Records:
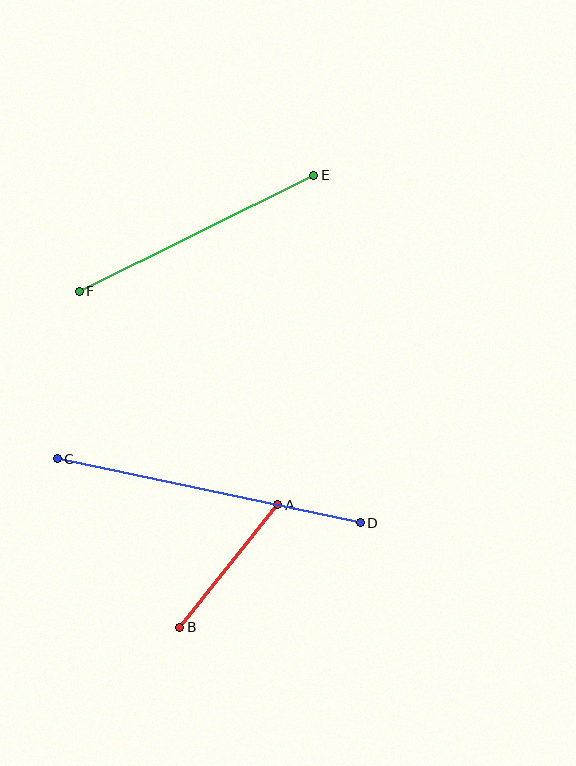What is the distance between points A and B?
The distance is approximately 156 pixels.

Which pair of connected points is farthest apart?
Points C and D are farthest apart.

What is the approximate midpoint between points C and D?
The midpoint is at approximately (209, 491) pixels.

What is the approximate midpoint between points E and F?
The midpoint is at approximately (196, 233) pixels.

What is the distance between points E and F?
The distance is approximately 261 pixels.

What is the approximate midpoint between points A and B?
The midpoint is at approximately (229, 566) pixels.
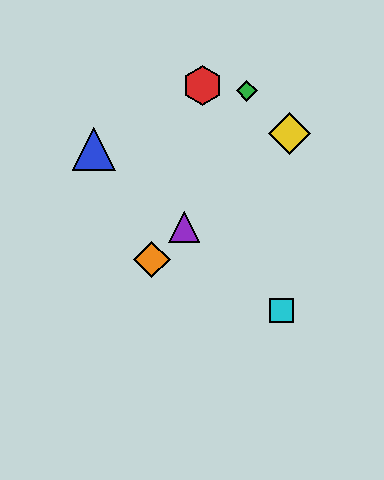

What to do: Repeat the lines of the records verbatim, starting at the line containing "What is the approximate midpoint between points A" and stopping after the final line. Images stay out.

Solved exercise:
What is the approximate midpoint between points A and B?
The midpoint is at approximately (229, 566) pixels.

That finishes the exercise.